>> Begin

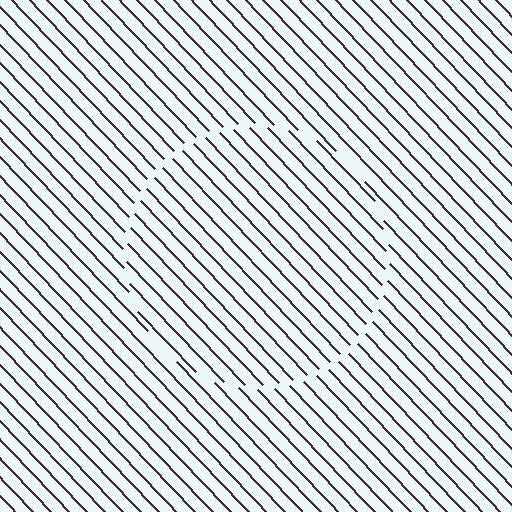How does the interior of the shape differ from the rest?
The interior of the shape contains the same grating, shifted by half a period — the contour is defined by the phase discontinuity where line-ends from the inner and outer gratings abut.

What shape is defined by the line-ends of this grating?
An illusory circle. The interior of the shape contains the same grating, shifted by half a period — the contour is defined by the phase discontinuity where line-ends from the inner and outer gratings abut.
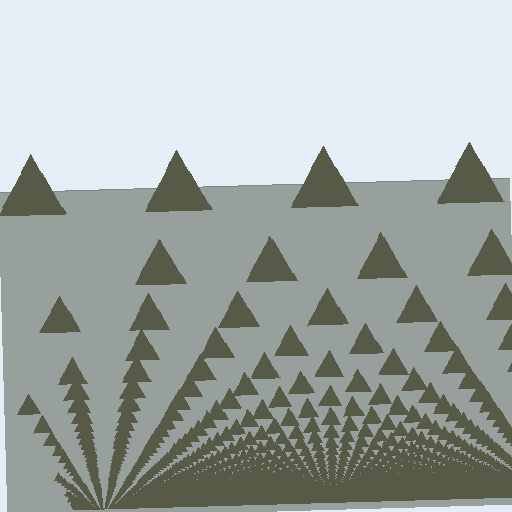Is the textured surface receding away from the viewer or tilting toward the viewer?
The surface appears to tilt toward the viewer. Texture elements get larger and sparser toward the top.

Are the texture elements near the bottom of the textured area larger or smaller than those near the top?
Smaller. The gradient is inverted — elements near the bottom are smaller and denser.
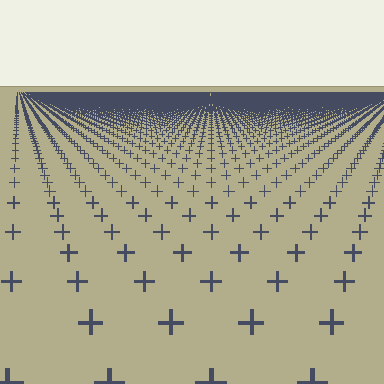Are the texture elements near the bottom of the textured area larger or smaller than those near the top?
Larger. Near the bottom, elements are closer to the viewer and appear at a bigger on-screen size.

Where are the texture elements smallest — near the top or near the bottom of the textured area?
Near the top.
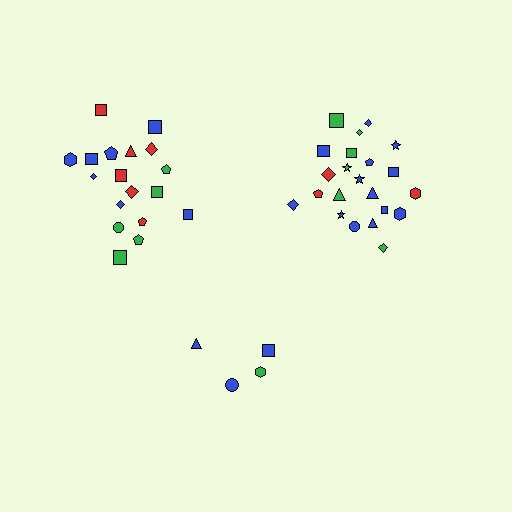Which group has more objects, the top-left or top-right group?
The top-right group.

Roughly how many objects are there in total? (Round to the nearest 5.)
Roughly 45 objects in total.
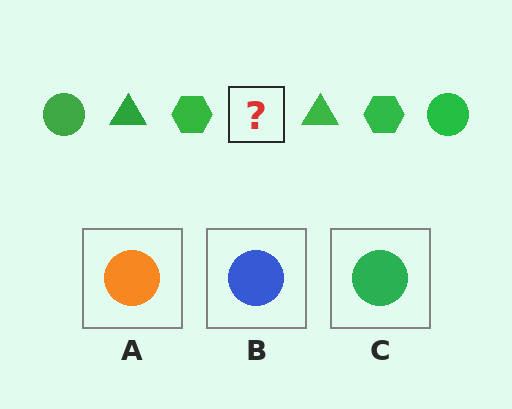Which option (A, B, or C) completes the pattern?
C.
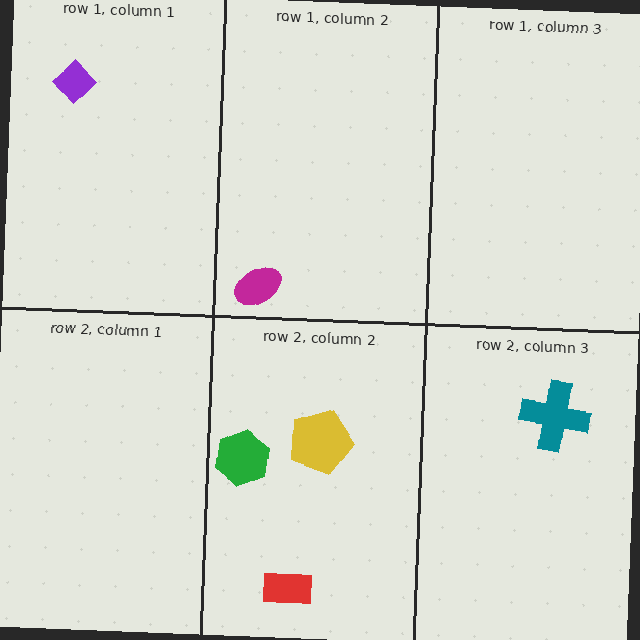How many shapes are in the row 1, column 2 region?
1.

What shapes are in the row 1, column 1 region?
The purple diamond.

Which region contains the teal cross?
The row 2, column 3 region.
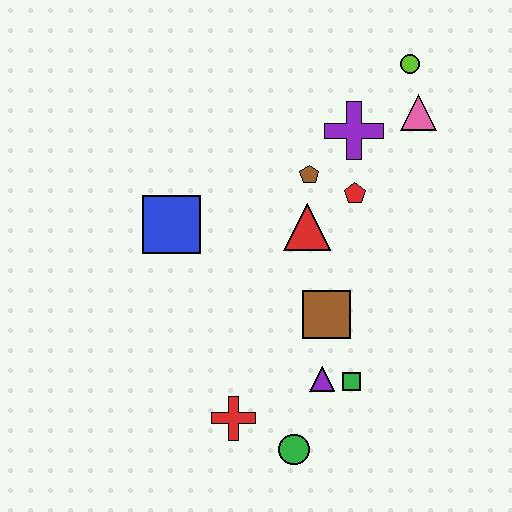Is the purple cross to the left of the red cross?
No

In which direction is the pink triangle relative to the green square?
The pink triangle is above the green square.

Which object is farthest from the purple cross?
The green circle is farthest from the purple cross.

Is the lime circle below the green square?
No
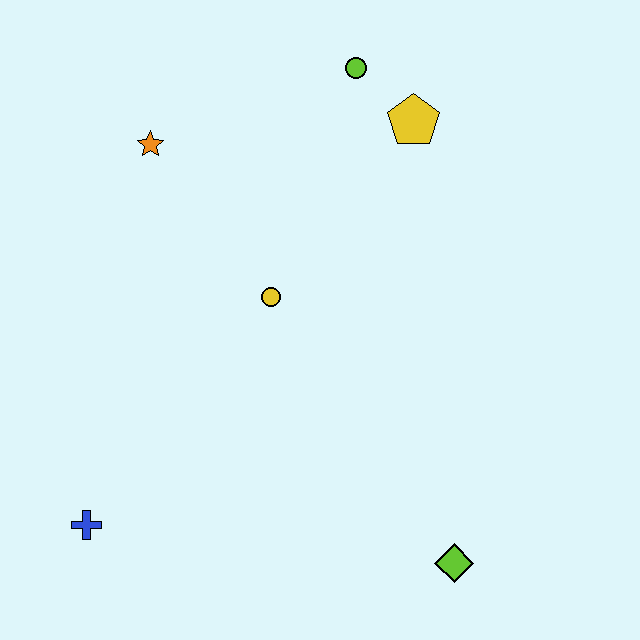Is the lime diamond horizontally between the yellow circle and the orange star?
No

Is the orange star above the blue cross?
Yes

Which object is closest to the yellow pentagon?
The lime circle is closest to the yellow pentagon.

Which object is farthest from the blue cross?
The lime circle is farthest from the blue cross.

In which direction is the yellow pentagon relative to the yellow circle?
The yellow pentagon is above the yellow circle.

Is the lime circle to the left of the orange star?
No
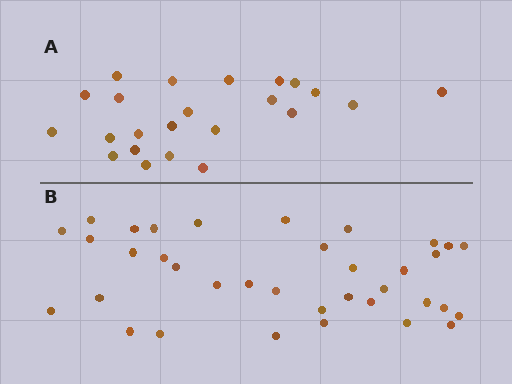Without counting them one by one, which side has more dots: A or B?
Region B (the bottom region) has more dots.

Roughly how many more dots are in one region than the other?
Region B has approximately 15 more dots than region A.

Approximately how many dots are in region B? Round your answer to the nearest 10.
About 40 dots. (The exact count is 36, which rounds to 40.)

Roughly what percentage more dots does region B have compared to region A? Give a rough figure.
About 55% more.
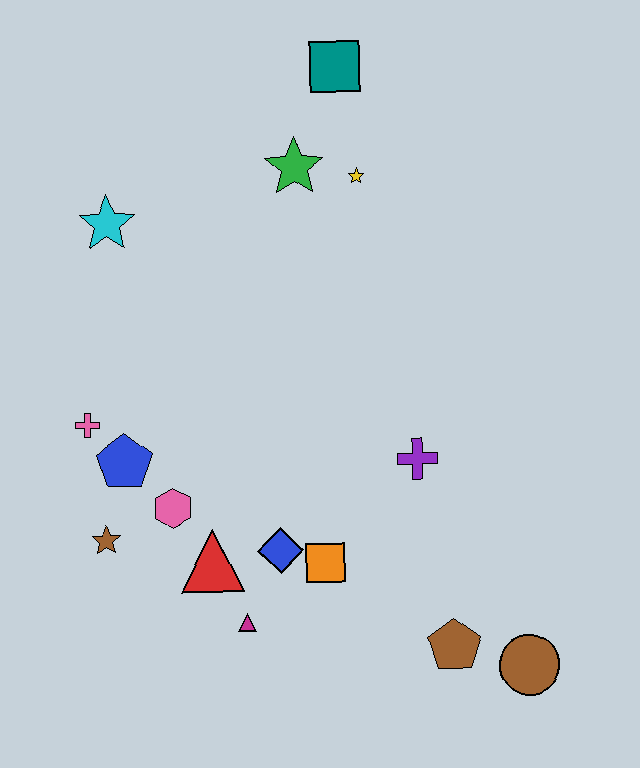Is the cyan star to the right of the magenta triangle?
No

>> End

• WRITTEN EXERCISE: Using the material above, return every line exactly as it appears, minus the pictures.

• TASK OUTPUT:
How does the interior of the shape differ from the rest?
The interior of the shape contains the same grating, shifted by half a period — the contour is defined by the phase discontinuity where line-ends from the inner and outer gratings abut.

What shape is defined by the line-ends of this grating?
An illusory circle. The interior of the shape contains the same grating, shifted by half a period — the contour is defined by the phase discontinuity where line-ends from the inner and outer gratings abut.
Is the textured surface receding away from the viewer or tilting toward the viewer?
The surface appears to tilt toward the viewer. Texture elements get larger and sparser toward the top.

Are the texture elements near the bottom of the textured area larger or smaller than those near the top?
Smaller. The gradient is inverted — elements near the bottom are smaller and denser.
Are the texture elements near the bottom of the textured area larger or smaller than those near the top?
Larger. Near the bottom, elements are closer to the viewer and appear at a bigger on-screen size.

Where are the texture elements smallest — near the top or near the bottom of the textured area?
Near the top.
Which group has more objects, the top-left or top-right group?
The top-right group.

Roughly how many objects are there in total? (Round to the nearest 5.)
Roughly 45 objects in total.
Which option (A, B, or C) completes the pattern?
C.
How many shapes are in the row 1, column 2 region?
1.

What shapes are in the row 1, column 1 region?
The purple diamond.

Which region contains the teal cross?
The row 2, column 3 region.
Is the purple cross to the left of the red cross?
No

In which direction is the pink triangle relative to the green square?
The pink triangle is above the green square.

Which object is farthest from the purple cross?
The green circle is farthest from the purple cross.

Is the lime circle below the green square?
No
Is the lime diamond horizontally between the yellow circle and the orange star?
No

Is the orange star above the blue cross?
Yes

Which object is closest to the yellow pentagon?
The lime circle is closest to the yellow pentagon.

Which object is farthest from the blue cross?
The lime circle is farthest from the blue cross.

In which direction is the yellow pentagon relative to the yellow circle?
The yellow pentagon is above the yellow circle.

Is the lime circle to the left of the orange star?
No
Without counting them one by one, which side has more dots: A or B?
Region B (the bottom region) has more dots.

Roughly how many more dots are in one region than the other?
Region B has approximately 15 more dots than region A.

Approximately how many dots are in region B? Round your answer to the nearest 10.
About 40 dots. (The exact count is 36, which rounds to 40.)

Roughly what percentage more dots does region B have compared to region A? Give a rough figure.
About 55% more.
Is the cyan star to the right of the magenta triangle?
No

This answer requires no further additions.